▶ Task goal:
Which lines fall between the line holding "In which direction" and the line holding "Rank all shapes", inclusive? Retype them exactly, without the pictures, and add nothing else.

▶ Data provided:
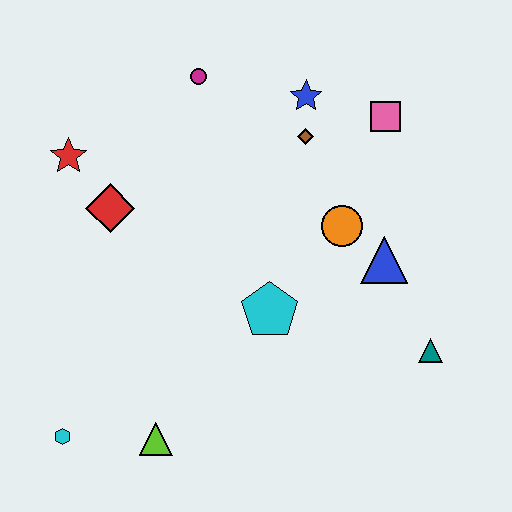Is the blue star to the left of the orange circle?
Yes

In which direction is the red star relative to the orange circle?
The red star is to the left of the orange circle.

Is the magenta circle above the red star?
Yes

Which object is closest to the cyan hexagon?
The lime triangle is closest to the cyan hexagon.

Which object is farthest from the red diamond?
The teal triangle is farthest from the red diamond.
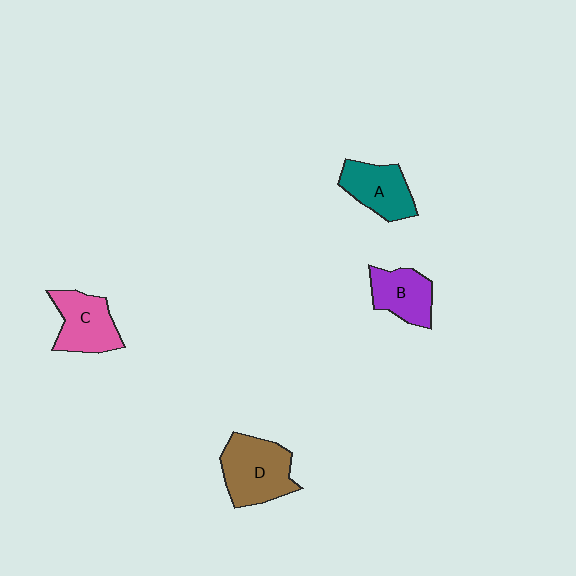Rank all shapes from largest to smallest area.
* * *
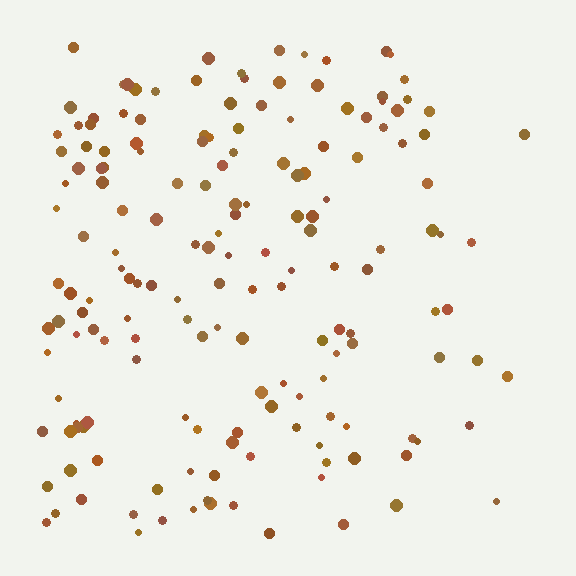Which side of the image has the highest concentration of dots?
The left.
--
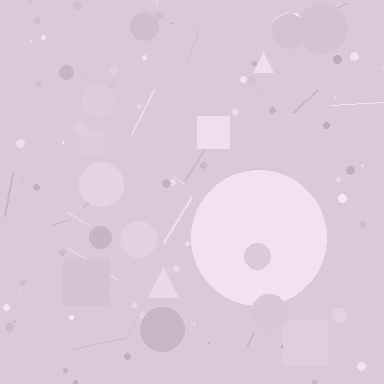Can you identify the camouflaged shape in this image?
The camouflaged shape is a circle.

▶ Output:
In which direction is the red star relative to the orange circle?
The red star is to the left of the orange circle.

Is the magenta circle above the red star?
Yes

Which object is closest to the cyan hexagon?
The lime triangle is closest to the cyan hexagon.

Which object is farthest from the red diamond?
The teal triangle is farthest from the red diamond.
Rank all shapes from largest to smallest area.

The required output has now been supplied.